↓↓↓

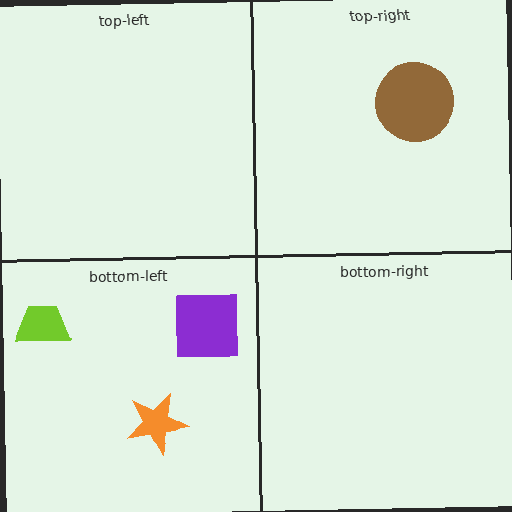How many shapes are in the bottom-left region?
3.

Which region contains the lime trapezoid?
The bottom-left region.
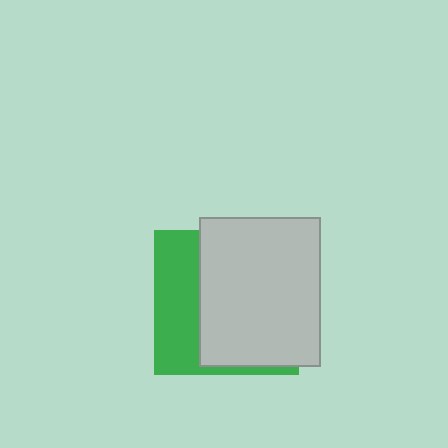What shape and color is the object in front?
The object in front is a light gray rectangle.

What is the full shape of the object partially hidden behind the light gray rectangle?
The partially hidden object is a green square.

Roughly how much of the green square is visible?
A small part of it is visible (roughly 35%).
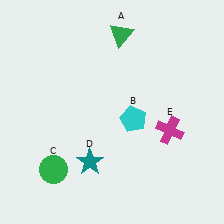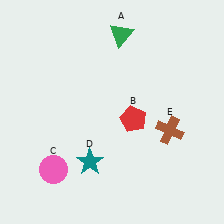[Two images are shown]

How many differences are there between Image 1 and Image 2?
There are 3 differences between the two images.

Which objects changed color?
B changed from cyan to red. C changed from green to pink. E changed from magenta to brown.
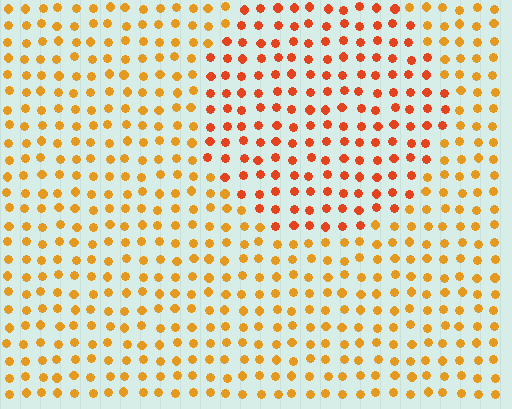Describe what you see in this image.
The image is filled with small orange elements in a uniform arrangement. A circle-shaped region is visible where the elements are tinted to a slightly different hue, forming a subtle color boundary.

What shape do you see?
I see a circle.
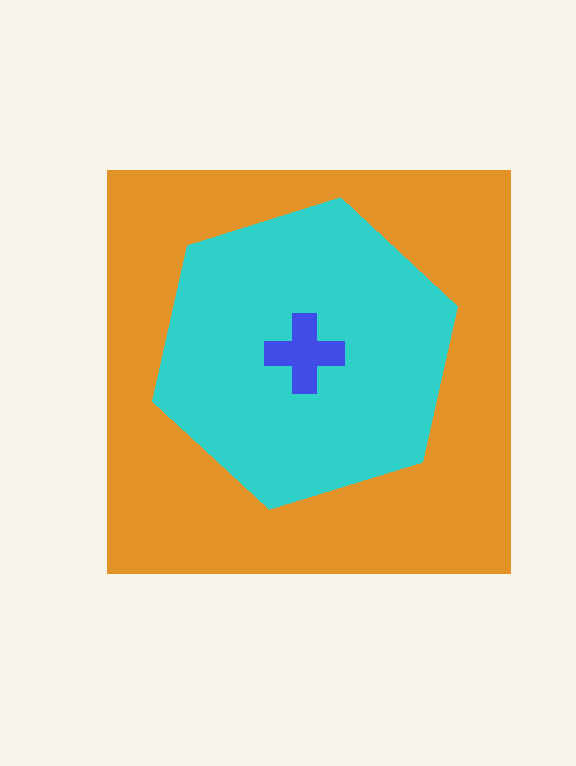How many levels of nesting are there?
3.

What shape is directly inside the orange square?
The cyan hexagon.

↑↑↑

■ **Task prompt**
Take the listing above and print it exactly, apart from the pictures.

■ **Task answer**
How many shapes are in the bottom-left region?
3.

Which region contains the lime trapezoid?
The bottom-left region.
What shape and color is the object in front?
The object in front is a light gray rectangle.

What is the full shape of the object partially hidden behind the light gray rectangle?
The partially hidden object is a green square.

Roughly how much of the green square is visible?
A small part of it is visible (roughly 35%).
[Two images are shown]

How many differences are there between Image 1 and Image 2?
There are 3 differences between the two images.

Which objects changed color?
B changed from cyan to red. C changed from green to pink. E changed from magenta to brown.
Describe what you see in this image.
The image is filled with small orange elements in a uniform arrangement. A circle-shaped region is visible where the elements are tinted to a slightly different hue, forming a subtle color boundary.

What shape do you see?
I see a circle.
How many levels of nesting are there?
3.

What shape is directly inside the orange square?
The cyan hexagon.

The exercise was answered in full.